GOAL: Copy out exactly every line from the line containing "Is the cyan" until the records below end, inclusive of both boundary lines.

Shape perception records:
[BEGIN]

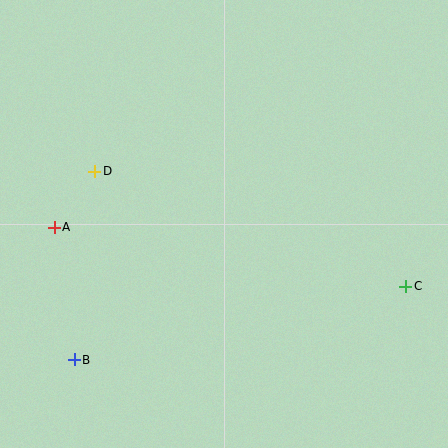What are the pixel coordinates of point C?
Point C is at (406, 286).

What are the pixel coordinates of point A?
Point A is at (54, 227).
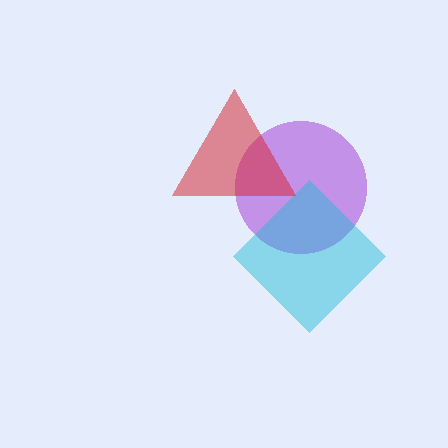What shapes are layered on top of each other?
The layered shapes are: a purple circle, a cyan diamond, a red triangle.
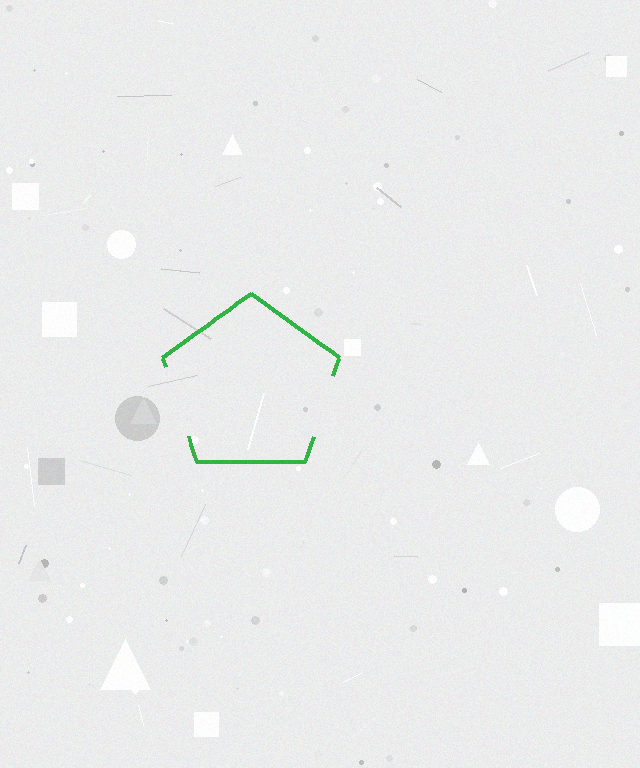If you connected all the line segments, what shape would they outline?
They would outline a pentagon.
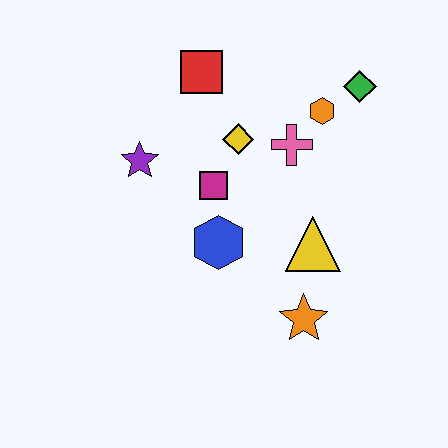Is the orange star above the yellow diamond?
No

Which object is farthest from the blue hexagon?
The green diamond is farthest from the blue hexagon.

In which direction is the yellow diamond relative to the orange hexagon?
The yellow diamond is to the left of the orange hexagon.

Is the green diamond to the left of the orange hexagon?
No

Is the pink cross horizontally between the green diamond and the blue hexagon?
Yes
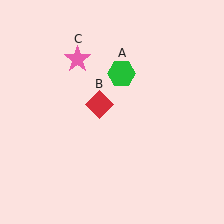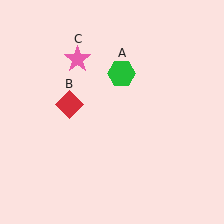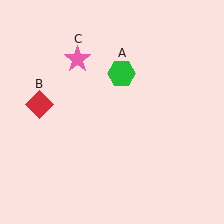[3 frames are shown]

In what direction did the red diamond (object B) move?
The red diamond (object B) moved left.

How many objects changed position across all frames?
1 object changed position: red diamond (object B).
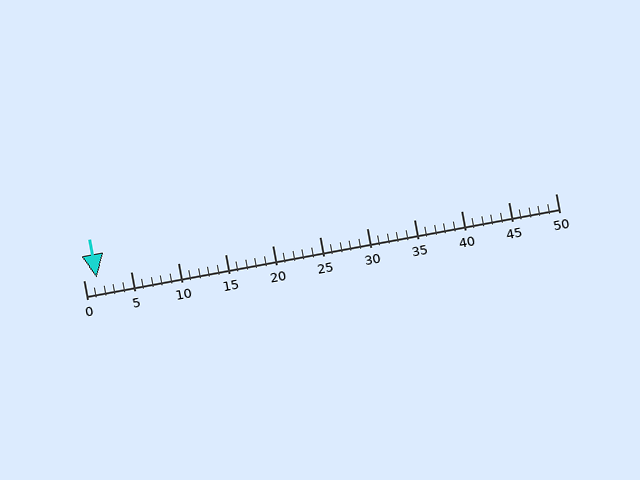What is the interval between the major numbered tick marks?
The major tick marks are spaced 5 units apart.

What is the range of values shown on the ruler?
The ruler shows values from 0 to 50.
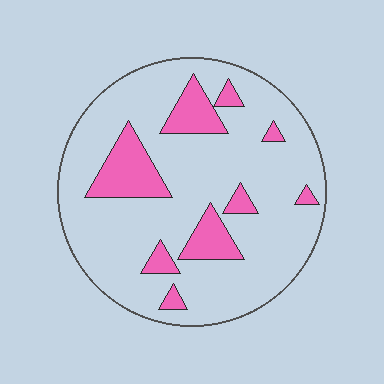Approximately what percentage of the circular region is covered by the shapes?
Approximately 20%.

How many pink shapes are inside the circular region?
9.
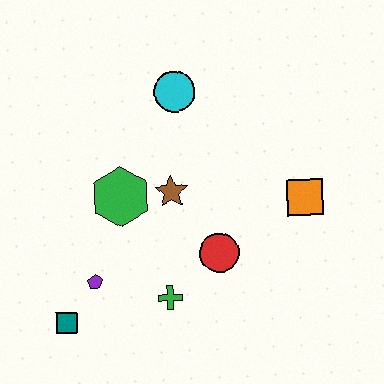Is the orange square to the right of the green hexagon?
Yes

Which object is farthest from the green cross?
The cyan circle is farthest from the green cross.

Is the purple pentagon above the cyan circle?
No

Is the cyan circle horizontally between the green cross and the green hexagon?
No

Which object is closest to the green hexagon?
The brown star is closest to the green hexagon.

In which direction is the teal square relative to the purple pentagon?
The teal square is below the purple pentagon.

[END]

FINAL RESULT:
Is the cyan circle horizontally between the green cross and the green hexagon?
No

Which object is closest to the green hexagon?
The brown star is closest to the green hexagon.

In which direction is the teal square relative to the purple pentagon?
The teal square is below the purple pentagon.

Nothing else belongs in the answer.